Transcribe the stretch of entries below from the line with "Is the brown" through the line with "On which side", exactly and with both ends included; leave out all other lines.

▶ Task data:
□ □ □ □ □
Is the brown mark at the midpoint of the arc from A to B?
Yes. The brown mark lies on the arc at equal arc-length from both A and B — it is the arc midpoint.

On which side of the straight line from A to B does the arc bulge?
□ □ □ □ □
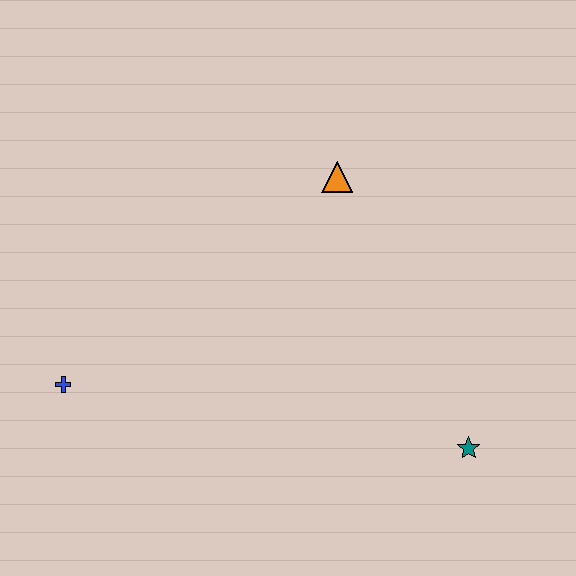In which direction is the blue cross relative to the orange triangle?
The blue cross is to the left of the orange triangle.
□ □ □ □ □
▶ Solution for this exercise:
Is the brown mark at the midpoint of the arc from A to B?
Yes. The brown mark lies on the arc at equal arc-length from both A and B — it is the arc midpoint.

On which side of the straight line from A to B does the arc bulge?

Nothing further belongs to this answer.